=== Task directions ===
Omit the pictures and return every entry exactly as written.

-- Start Input records --

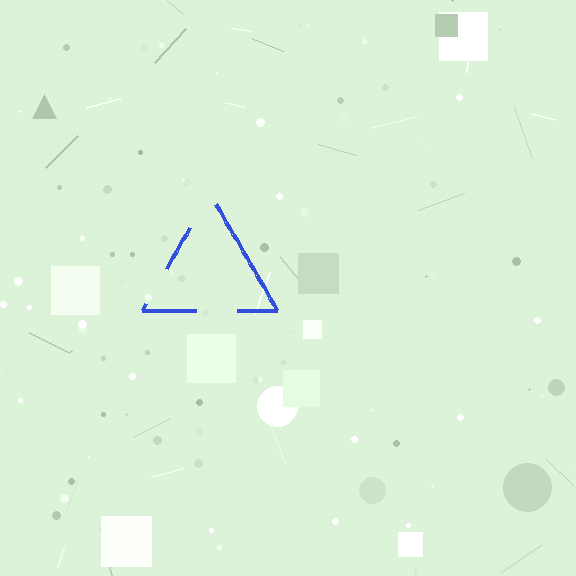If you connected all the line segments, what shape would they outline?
They would outline a triangle.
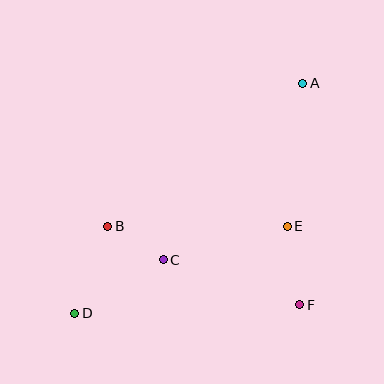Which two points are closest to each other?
Points B and C are closest to each other.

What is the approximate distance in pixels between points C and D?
The distance between C and D is approximately 103 pixels.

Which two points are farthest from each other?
Points A and D are farthest from each other.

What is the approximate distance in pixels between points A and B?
The distance between A and B is approximately 242 pixels.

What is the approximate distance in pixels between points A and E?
The distance between A and E is approximately 144 pixels.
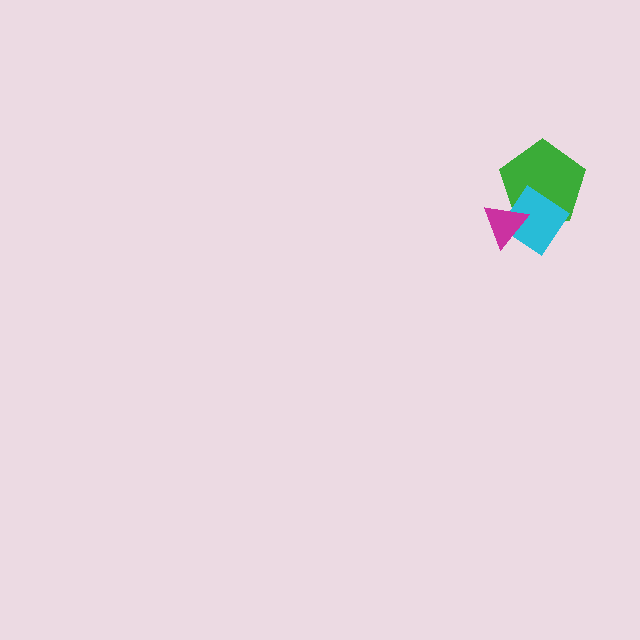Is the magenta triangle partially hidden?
No, no other shape covers it.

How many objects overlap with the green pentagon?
2 objects overlap with the green pentagon.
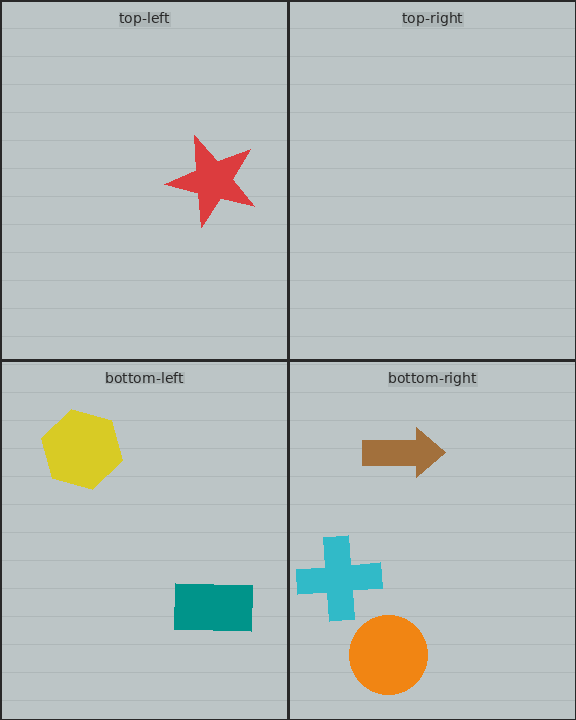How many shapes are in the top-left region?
1.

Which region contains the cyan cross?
The bottom-right region.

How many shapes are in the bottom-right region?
3.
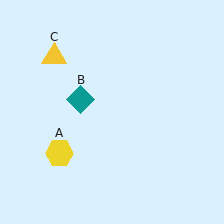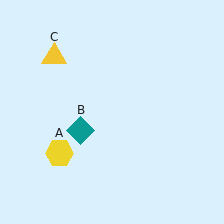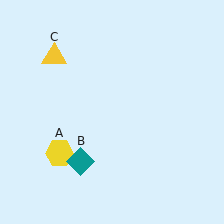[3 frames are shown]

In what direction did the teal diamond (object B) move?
The teal diamond (object B) moved down.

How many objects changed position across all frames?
1 object changed position: teal diamond (object B).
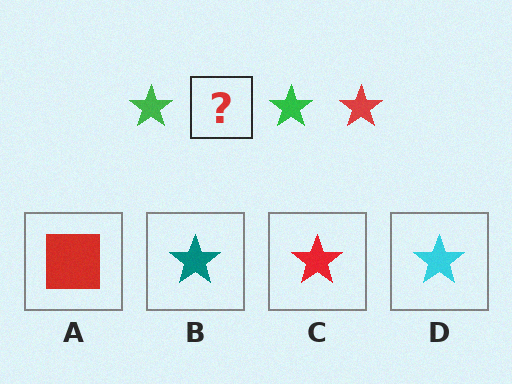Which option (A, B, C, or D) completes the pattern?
C.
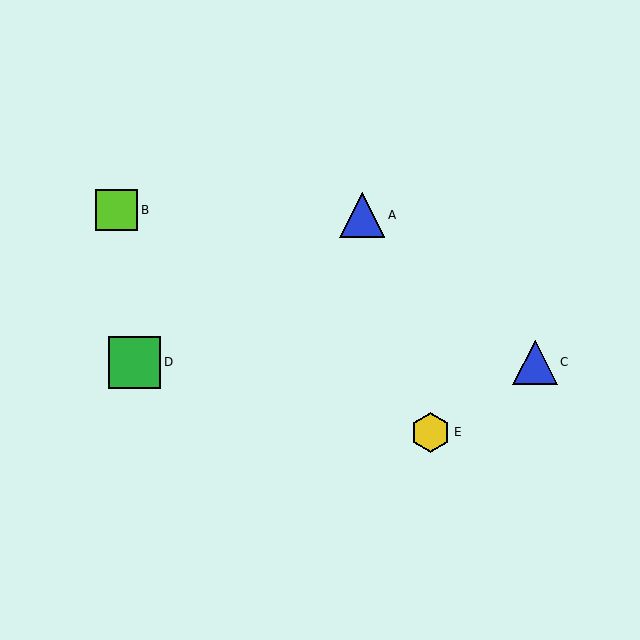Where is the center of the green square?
The center of the green square is at (135, 362).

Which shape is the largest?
The green square (labeled D) is the largest.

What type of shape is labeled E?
Shape E is a yellow hexagon.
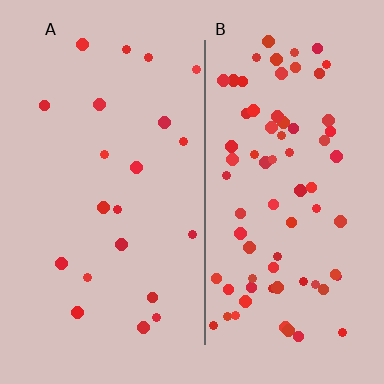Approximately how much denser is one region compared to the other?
Approximately 3.6× — region B over region A.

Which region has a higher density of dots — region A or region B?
B (the right).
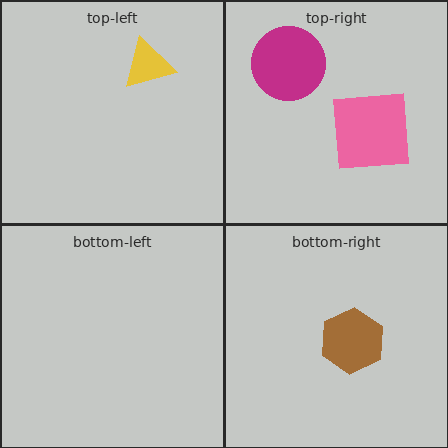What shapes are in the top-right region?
The pink square, the magenta circle.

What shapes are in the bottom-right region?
The brown hexagon.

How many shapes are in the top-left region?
1.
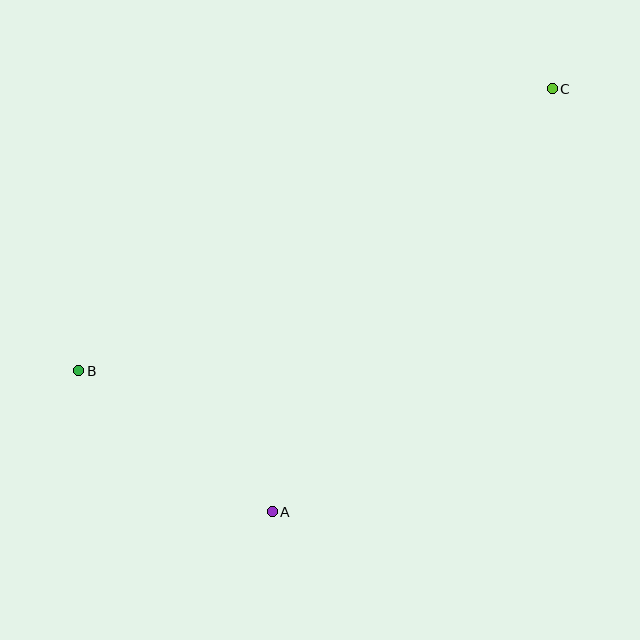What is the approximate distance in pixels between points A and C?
The distance between A and C is approximately 507 pixels.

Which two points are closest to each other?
Points A and B are closest to each other.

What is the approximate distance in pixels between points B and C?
The distance between B and C is approximately 551 pixels.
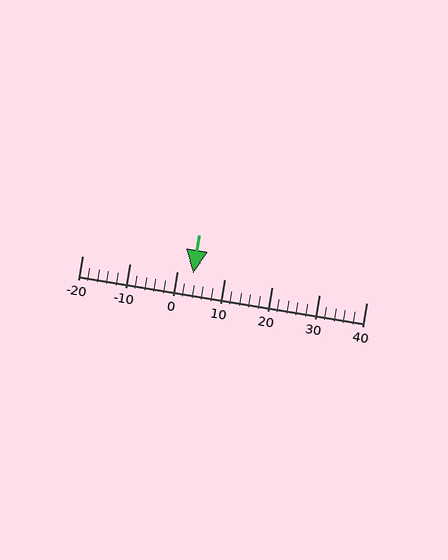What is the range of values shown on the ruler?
The ruler shows values from -20 to 40.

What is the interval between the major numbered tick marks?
The major tick marks are spaced 10 units apart.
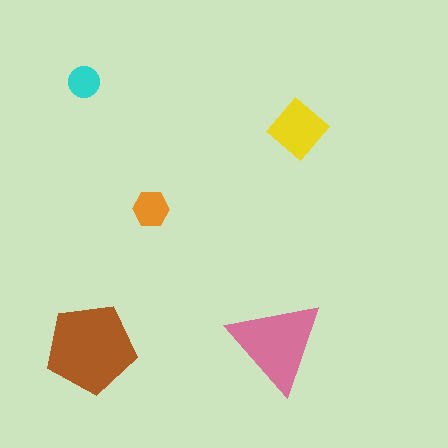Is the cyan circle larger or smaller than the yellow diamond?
Smaller.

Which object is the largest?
The brown pentagon.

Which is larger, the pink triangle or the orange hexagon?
The pink triangle.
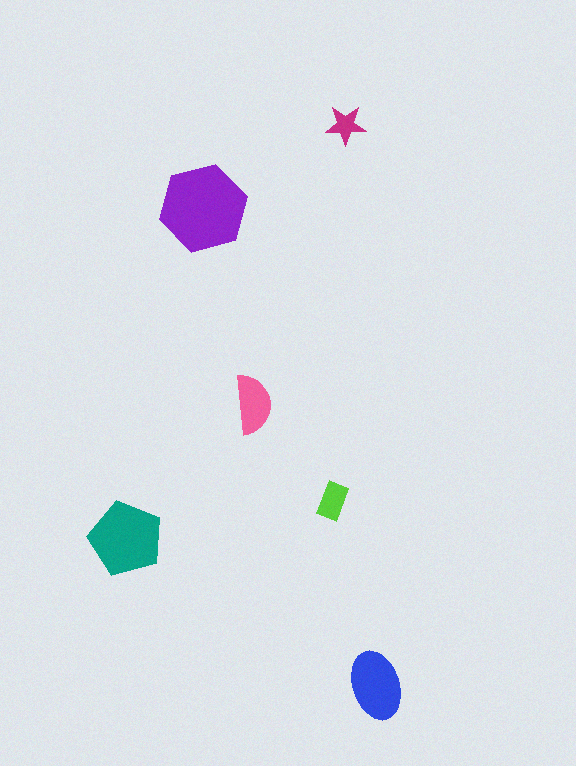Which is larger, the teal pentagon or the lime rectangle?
The teal pentagon.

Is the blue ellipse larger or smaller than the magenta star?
Larger.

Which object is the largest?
The purple hexagon.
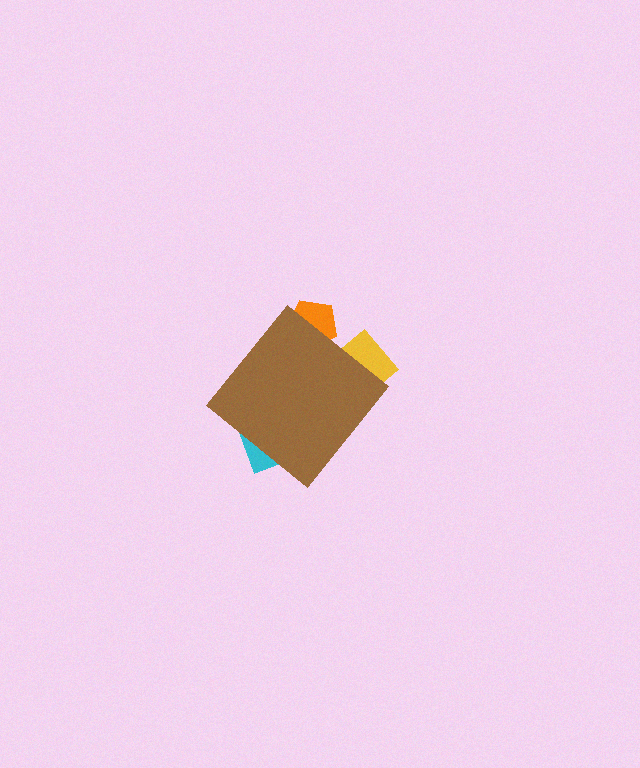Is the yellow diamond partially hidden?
Yes, the yellow diamond is partially hidden behind the brown diamond.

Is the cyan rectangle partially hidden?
Yes, the cyan rectangle is partially hidden behind the brown diamond.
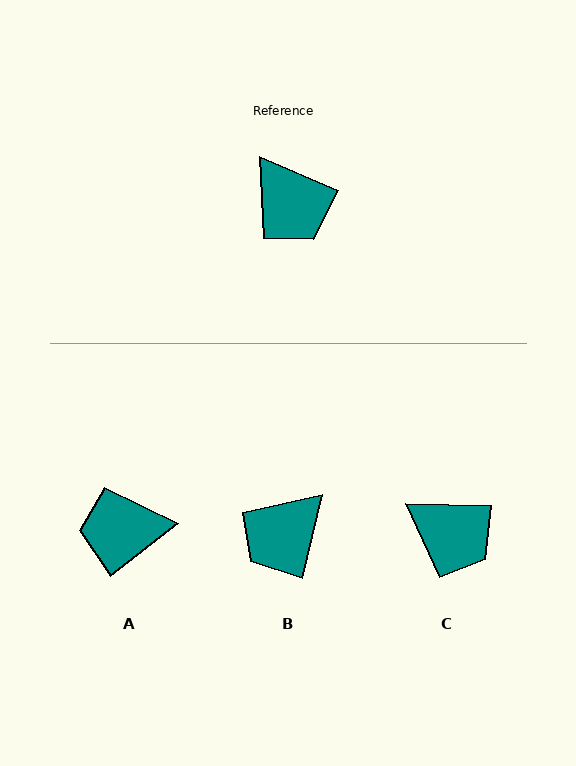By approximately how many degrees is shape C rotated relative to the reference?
Approximately 22 degrees counter-clockwise.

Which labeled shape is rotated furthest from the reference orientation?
A, about 119 degrees away.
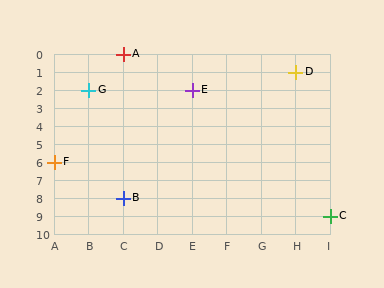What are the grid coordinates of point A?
Point A is at grid coordinates (C, 0).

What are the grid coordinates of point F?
Point F is at grid coordinates (A, 6).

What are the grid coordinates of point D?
Point D is at grid coordinates (H, 1).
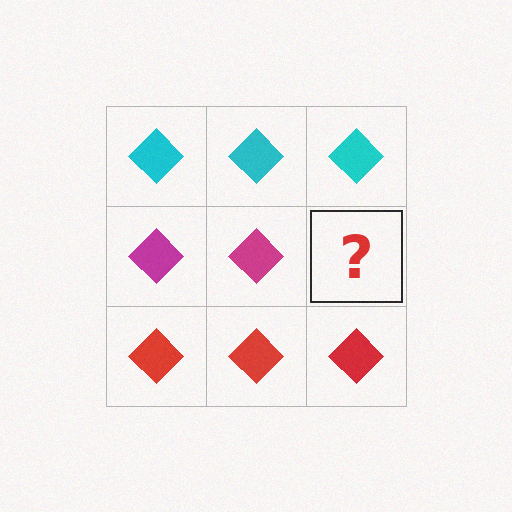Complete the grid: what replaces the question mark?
The question mark should be replaced with a magenta diamond.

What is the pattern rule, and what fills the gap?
The rule is that each row has a consistent color. The gap should be filled with a magenta diamond.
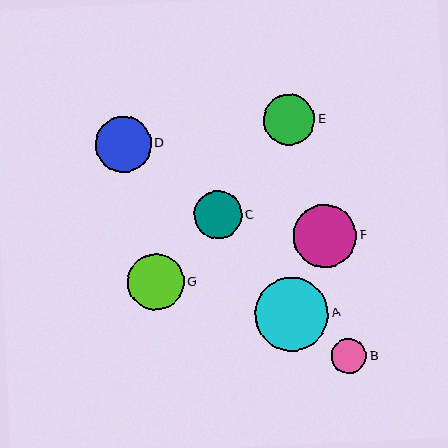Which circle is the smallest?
Circle B is the smallest with a size of approximately 35 pixels.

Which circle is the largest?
Circle A is the largest with a size of approximately 73 pixels.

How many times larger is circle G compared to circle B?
Circle G is approximately 1.6 times the size of circle B.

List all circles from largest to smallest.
From largest to smallest: A, F, G, D, E, C, B.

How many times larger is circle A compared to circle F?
Circle A is approximately 1.2 times the size of circle F.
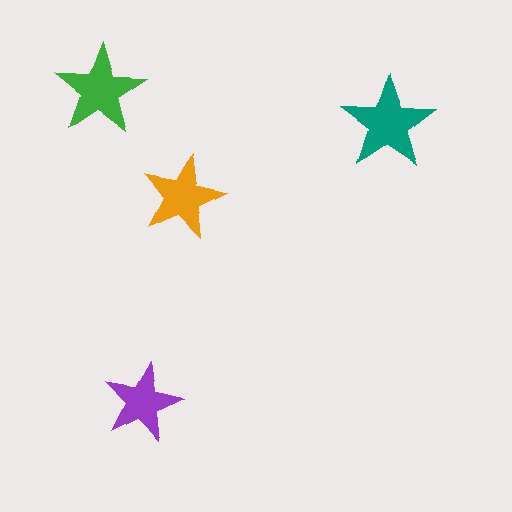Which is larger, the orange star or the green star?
The green one.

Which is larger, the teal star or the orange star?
The teal one.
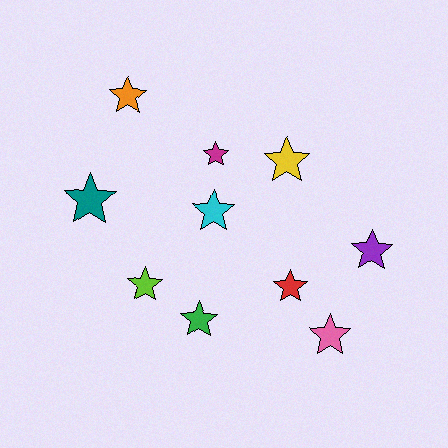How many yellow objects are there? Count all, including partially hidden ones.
There is 1 yellow object.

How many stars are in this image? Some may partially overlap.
There are 10 stars.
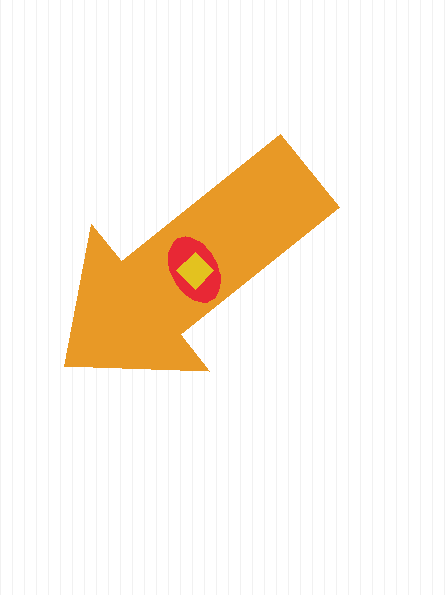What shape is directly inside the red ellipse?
The yellow diamond.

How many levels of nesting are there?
3.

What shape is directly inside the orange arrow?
The red ellipse.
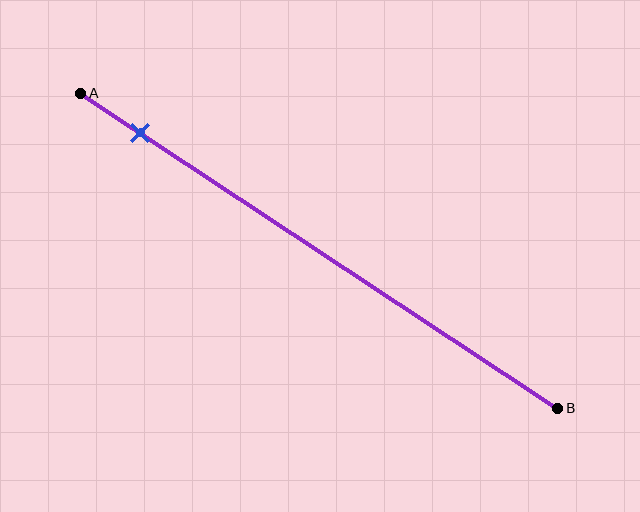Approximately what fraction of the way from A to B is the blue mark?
The blue mark is approximately 15% of the way from A to B.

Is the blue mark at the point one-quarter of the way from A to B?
No, the mark is at about 15% from A, not at the 25% one-quarter point.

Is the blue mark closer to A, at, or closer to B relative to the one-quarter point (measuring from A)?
The blue mark is closer to point A than the one-quarter point of segment AB.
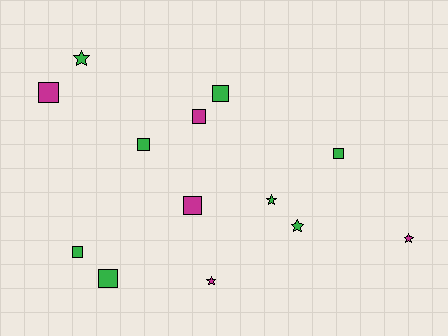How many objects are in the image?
There are 13 objects.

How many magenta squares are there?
There are 3 magenta squares.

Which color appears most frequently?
Green, with 8 objects.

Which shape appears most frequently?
Square, with 8 objects.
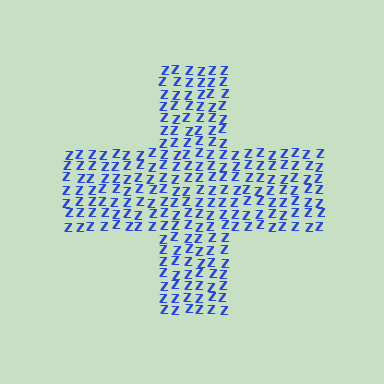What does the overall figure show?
The overall figure shows a cross.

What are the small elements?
The small elements are letter Z's.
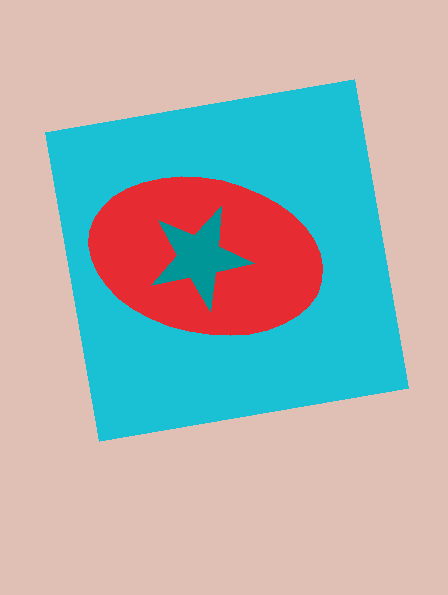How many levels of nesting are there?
3.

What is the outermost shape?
The cyan square.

-- End Input records --

=== Expected answer ===
If you connected all the line segments, what shape would they outline?
They would outline a triangle.
Which two points are closest to each other?
Points B and C are closest to each other.

What is the approximate distance in pixels between points C and D?
The distance between C and D is approximately 103 pixels.

Which two points are farthest from each other?
Points A and D are farthest from each other.

What is the approximate distance in pixels between points A and B?
The distance between A and B is approximately 242 pixels.

What is the approximate distance in pixels between points A and E?
The distance between A and E is approximately 144 pixels.
Is the magenta triangle partially hidden?
No, no other shape covers it.

How many objects overlap with the green pentagon?
2 objects overlap with the green pentagon.
How many shapes are in the top-left region?
1.

Which region contains the cyan cross?
The bottom-right region.

How many shapes are in the bottom-right region?
3.
[3 frames are shown]

In what direction did the teal diamond (object B) move?
The teal diamond (object B) moved down.

How many objects changed position across all frames?
1 object changed position: teal diamond (object B).
Which option (A, B, C, or D) completes the pattern?
C.
Where is the center of the green square?
The center of the green square is at (135, 362).

Which shape is the largest?
The green square (labeled D) is the largest.

What type of shape is labeled E?
Shape E is a yellow hexagon.
Approximately how much denser is one region compared to the other?
Approximately 3.6× — region B over region A.

Which region has a higher density of dots — region A or region B?
B (the right).
What shapes are in the top-right region?
The pink square, the magenta circle.

What shapes are in the bottom-right region?
The brown hexagon.

How many shapes are in the top-left region?
1.
What is the approximate distance in pixels between points A and C?
The distance between A and C is approximately 507 pixels.

Which two points are closest to each other?
Points A and B are closest to each other.

What is the approximate distance in pixels between points B and C?
The distance between B and C is approximately 551 pixels.
What is the range of values shown on the ruler?
The ruler shows values from -20 to 40.

What is the interval between the major numbered tick marks?
The major tick marks are spaced 10 units apart.
Is the cyan circle larger or smaller than the yellow diamond?
Smaller.

Which object is the largest?
The brown pentagon.

Which is larger, the pink triangle or the orange hexagon?
The pink triangle.
Which is larger, the teal pentagon or the lime rectangle?
The teal pentagon.

Is the blue ellipse larger or smaller than the magenta star?
Larger.

Which object is the largest?
The purple hexagon.
Is the yellow diamond partially hidden?
Yes, the yellow diamond is partially hidden behind the brown diamond.

Is the cyan rectangle partially hidden?
Yes, the cyan rectangle is partially hidden behind the brown diamond.
By approximately how many degrees is shape C rotated relative to the reference?
Approximately 22 degrees counter-clockwise.

Which labeled shape is rotated furthest from the reference orientation?
A, about 119 degrees away.
What are the grid coordinates of point A?
Point A is at grid coordinates (C, 0).

What are the grid coordinates of point F?
Point F is at grid coordinates (A, 6).

What are the grid coordinates of point D?
Point D is at grid coordinates (H, 1).
Complete the grid: what replaces the question mark?
The question mark should be replaced with a magenta diamond.

What is the pattern rule, and what fills the gap?
The rule is that each row has a consistent color. The gap should be filled with a magenta diamond.
Which circle is the smallest?
Circle B is the smallest with a size of approximately 35 pixels.

Which circle is the largest?
Circle A is the largest with a size of approximately 73 pixels.

How many times larger is circle G compared to circle B?
Circle G is approximately 1.6 times the size of circle B.

List all circles from largest to smallest.
From largest to smallest: A, F, G, D, E, C, B.

How many times larger is circle A compared to circle F?
Circle A is approximately 1.2 times the size of circle F.
Which is larger, the orange star or the green star?
The green one.

Which is larger, the teal star or the orange star?
The teal one.
How many yellow objects are there? Count all, including partially hidden ones.
There is 1 yellow object.

How many stars are in this image? Some may partially overlap.
There are 10 stars.
What shape is directly inside the red ellipse?
The yellow diamond.

How many levels of nesting are there?
3.

What shape is directly inside the orange arrow?
The red ellipse.
Approximately what fraction of the way from A to B is the blue mark?
The blue mark is approximately 15% of the way from A to B.

Is the blue mark at the point one-quarter of the way from A to B?
No, the mark is at about 15% from A, not at the 25% one-quarter point.

Is the blue mark closer to A, at, or closer to B relative to the one-quarter point (measuring from A)?
The blue mark is closer to point A than the one-quarter point of segment AB.
How many objects are in the image?
There are 13 objects.

How many magenta squares are there?
There are 3 magenta squares.

Which color appears most frequently?
Green, with 8 objects.

Which shape appears most frequently?
Square, with 8 objects.
What does the overall figure show?
The overall figure shows a cross.

What are the small elements?
The small elements are letter Z's.
How many levels of nesting are there?
3.

What is the outermost shape?
The cyan square.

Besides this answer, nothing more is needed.